[Supplied entries]:

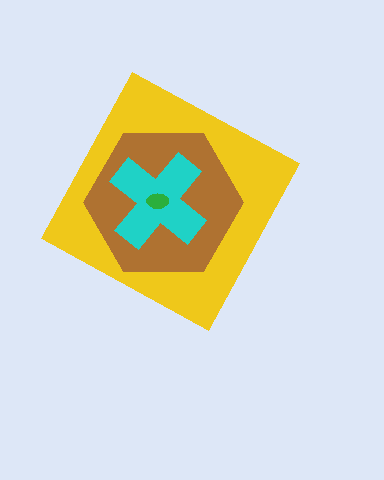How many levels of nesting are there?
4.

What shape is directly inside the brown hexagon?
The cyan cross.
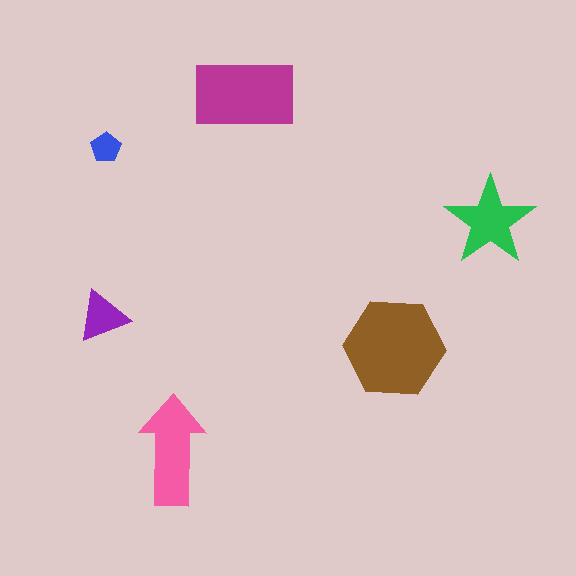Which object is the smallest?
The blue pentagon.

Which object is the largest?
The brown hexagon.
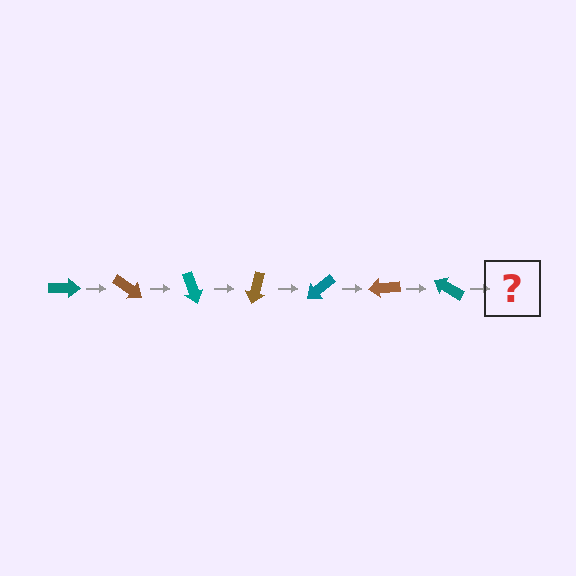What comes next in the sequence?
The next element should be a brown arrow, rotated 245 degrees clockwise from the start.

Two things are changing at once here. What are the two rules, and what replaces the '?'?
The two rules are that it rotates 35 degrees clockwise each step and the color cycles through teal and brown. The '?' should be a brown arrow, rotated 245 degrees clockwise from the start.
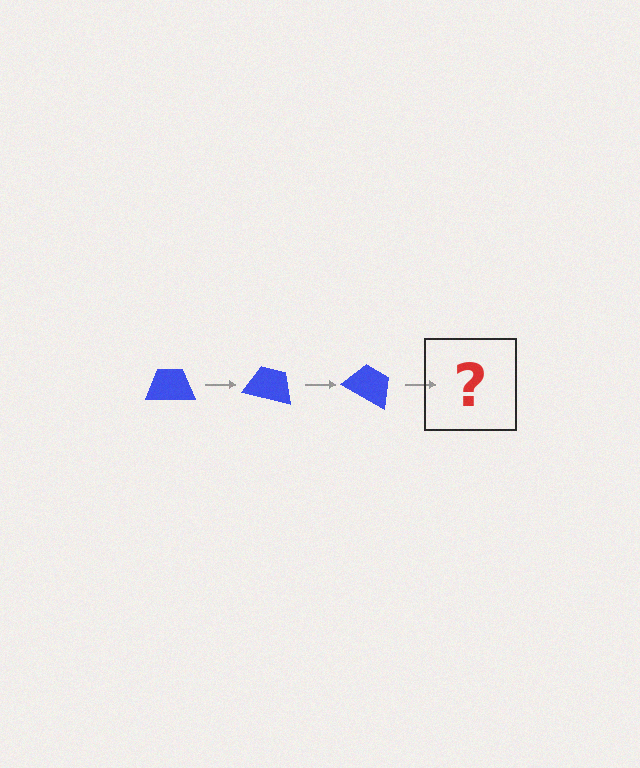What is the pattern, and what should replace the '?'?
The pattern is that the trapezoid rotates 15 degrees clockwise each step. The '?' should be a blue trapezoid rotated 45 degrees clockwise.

[Goal of the exercise]: A faithful copy of the records above is needed, with the pictures left out.

[Exercise result]:
How many levels of nesting are there?
4.

What shape is directly inside the brown hexagon?
The cyan cross.
Which object is the smallest?
The blue pentagon.

Which object is the largest?
The brown hexagon.
What comes next in the sequence?
The next element should be a brown arrow, rotated 245 degrees clockwise from the start.

Two things are changing at once here. What are the two rules, and what replaces the '?'?
The two rules are that it rotates 35 degrees clockwise each step and the color cycles through teal and brown. The '?' should be a brown arrow, rotated 245 degrees clockwise from the start.
What is the pattern, and what should replace the '?'?
The pattern is that the trapezoid rotates 15 degrees clockwise each step. The '?' should be a blue trapezoid rotated 45 degrees clockwise.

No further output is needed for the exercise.